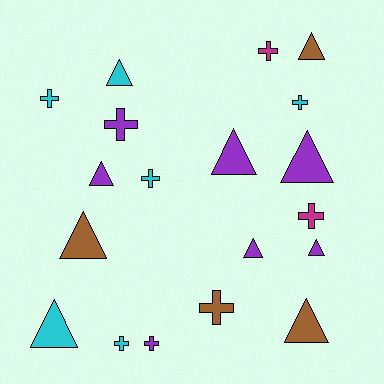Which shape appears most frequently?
Triangle, with 10 objects.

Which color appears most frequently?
Purple, with 7 objects.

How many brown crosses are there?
There is 1 brown cross.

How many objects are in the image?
There are 19 objects.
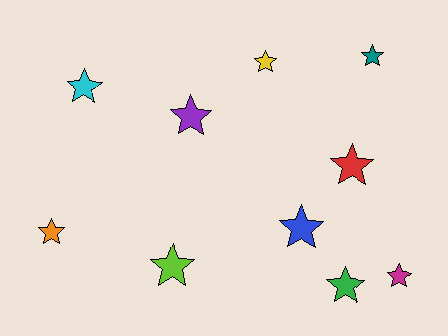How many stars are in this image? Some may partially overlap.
There are 10 stars.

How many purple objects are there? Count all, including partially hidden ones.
There is 1 purple object.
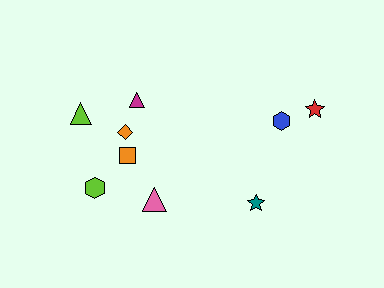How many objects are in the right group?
There are 3 objects.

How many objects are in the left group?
There are 6 objects.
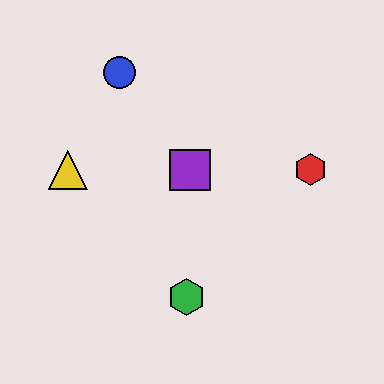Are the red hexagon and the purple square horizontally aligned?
Yes, both are at y≈170.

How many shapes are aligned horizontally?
3 shapes (the red hexagon, the yellow triangle, the purple square) are aligned horizontally.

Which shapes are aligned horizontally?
The red hexagon, the yellow triangle, the purple square are aligned horizontally.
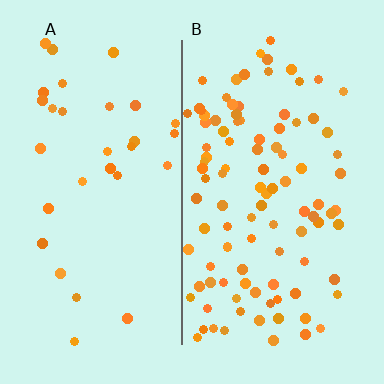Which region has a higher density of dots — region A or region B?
B (the right).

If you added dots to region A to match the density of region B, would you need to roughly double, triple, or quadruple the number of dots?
Approximately triple.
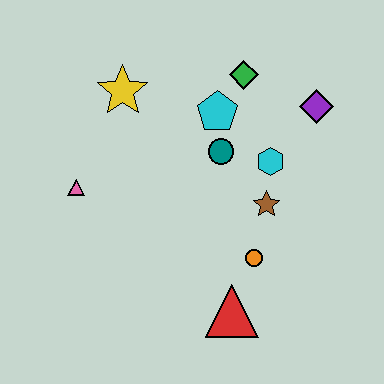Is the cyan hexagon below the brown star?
No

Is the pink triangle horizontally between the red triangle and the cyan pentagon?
No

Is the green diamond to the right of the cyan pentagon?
Yes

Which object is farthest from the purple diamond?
The pink triangle is farthest from the purple diamond.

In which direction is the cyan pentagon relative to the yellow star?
The cyan pentagon is to the right of the yellow star.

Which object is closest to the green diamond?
The cyan pentagon is closest to the green diamond.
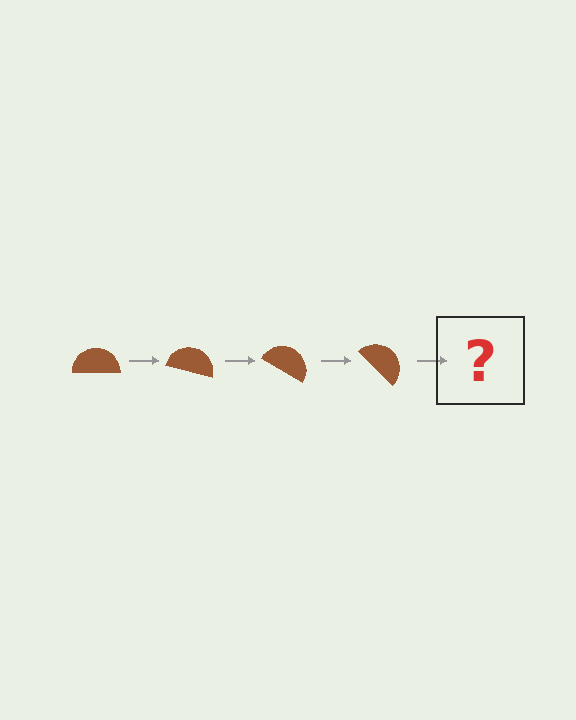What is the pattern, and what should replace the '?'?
The pattern is that the semicircle rotates 15 degrees clockwise each step. The '?' should be a brown semicircle rotated 60 degrees clockwise.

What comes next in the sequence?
The next element should be a brown semicircle rotated 60 degrees clockwise.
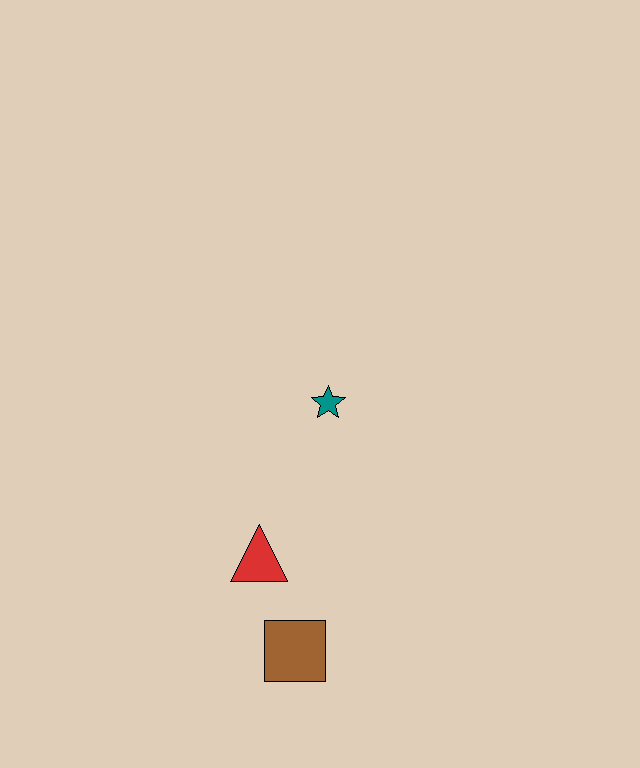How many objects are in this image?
There are 3 objects.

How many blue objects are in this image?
There are no blue objects.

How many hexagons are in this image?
There are no hexagons.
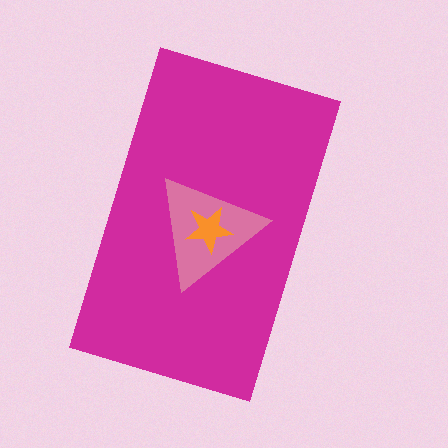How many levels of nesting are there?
3.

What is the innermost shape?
The orange star.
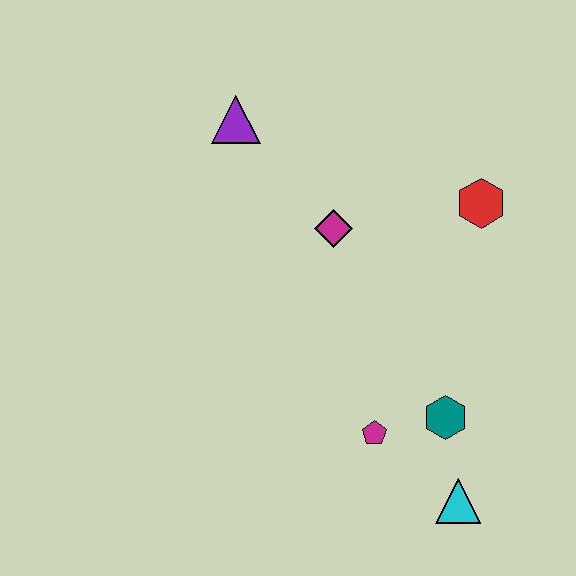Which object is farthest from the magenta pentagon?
The purple triangle is farthest from the magenta pentagon.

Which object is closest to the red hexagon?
The magenta diamond is closest to the red hexagon.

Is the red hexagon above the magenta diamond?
Yes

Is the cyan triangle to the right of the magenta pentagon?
Yes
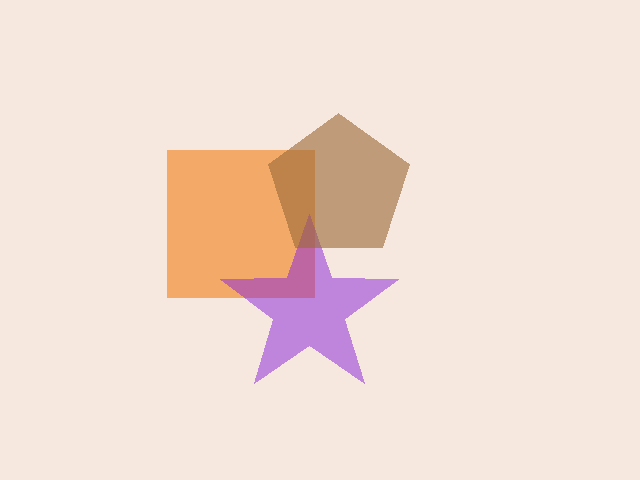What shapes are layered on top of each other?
The layered shapes are: an orange square, a purple star, a brown pentagon.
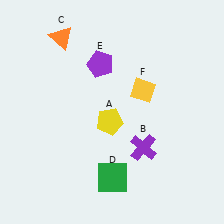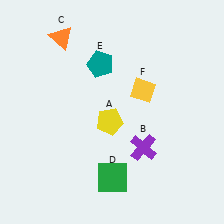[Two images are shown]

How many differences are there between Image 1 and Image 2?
There is 1 difference between the two images.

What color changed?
The pentagon (E) changed from purple in Image 1 to teal in Image 2.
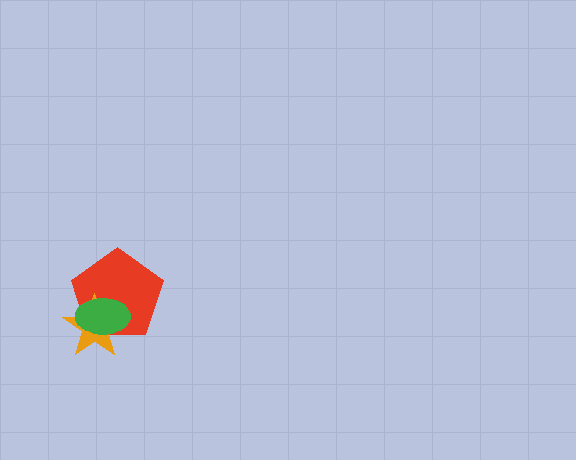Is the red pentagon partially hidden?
Yes, it is partially covered by another shape.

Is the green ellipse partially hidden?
No, no other shape covers it.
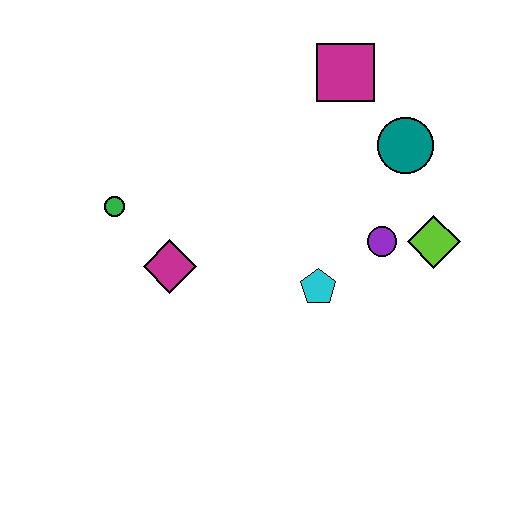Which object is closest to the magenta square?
The teal circle is closest to the magenta square.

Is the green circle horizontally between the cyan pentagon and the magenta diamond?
No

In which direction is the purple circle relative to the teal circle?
The purple circle is below the teal circle.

DO THIS
Reproduce every entry word for word, but skip any pictures.

EXPECTED ANSWER
Which shape appears most frequently?
Triangle, with 10 objects.

Which color appears most frequently?
Purple, with 7 objects.

How many brown crosses are there?
There is 1 brown cross.

How many objects are in the image?
There are 19 objects.
How many stars are in this image? Some may partially overlap.
There are 10 stars.

How many purple objects are there? Count all, including partially hidden ones.
There is 1 purple object.
How many objects are in the right group?
There are 3 objects.

How many objects are in the left group?
There are 6 objects.
Are the red hexagon and the purple square horizontally aligned?
Yes, both are at y≈170.

How many shapes are aligned horizontally?
3 shapes (the red hexagon, the yellow triangle, the purple square) are aligned horizontally.

Which shapes are aligned horizontally?
The red hexagon, the yellow triangle, the purple square are aligned horizontally.
Which region has a higher density of dots — region A or region B?
B (the right).

If you added dots to region A to match the density of region B, would you need to roughly double, triple, or quadruple the number of dots?
Approximately triple.
Is the cyan hexagon below the brown star?
No

Is the pink triangle horizontally between the red triangle and the cyan pentagon?
No

Is the green diamond to the right of the cyan pentagon?
Yes

Which object is farthest from the purple diamond?
The pink triangle is farthest from the purple diamond.

In which direction is the cyan pentagon relative to the yellow star?
The cyan pentagon is to the right of the yellow star.

Which object is closest to the green diamond?
The cyan pentagon is closest to the green diamond.
What is the pattern, and what should replace the '?'?
The pattern is that the semicircle rotates 15 degrees clockwise each step. The '?' should be a brown semicircle rotated 60 degrees clockwise.

What comes next in the sequence?
The next element should be a brown semicircle rotated 60 degrees clockwise.
How many objects are in this image?
There are 3 objects.

How many blue objects are in this image?
There are no blue objects.

How many hexagons are in this image?
There are no hexagons.
How many levels of nesting are there?
3.

What is the innermost shape?
The orange star.
Which object is farthest from the magenta pentagon?
The purple triangle is farthest from the magenta pentagon.

Which object is closest to the red hexagon?
The magenta diamond is closest to the red hexagon.

Is the red hexagon above the magenta diamond?
Yes

Is the cyan triangle to the right of the magenta pentagon?
Yes
What shapes are layered on top of each other?
The layered shapes are: an orange square, a purple star, a brown pentagon.
[Two images are shown]

How many differences are there between Image 1 and Image 2?
There is 1 difference between the two images.

What color changed?
The pentagon (E) changed from purple in Image 1 to teal in Image 2.
Is the red pentagon partially hidden?
Yes, it is partially covered by another shape.

Is the green ellipse partially hidden?
No, no other shape covers it.
Which object is closest to the magenta square?
The teal circle is closest to the magenta square.

Is the green circle horizontally between the cyan pentagon and the magenta diamond?
No

In which direction is the purple circle relative to the teal circle?
The purple circle is below the teal circle.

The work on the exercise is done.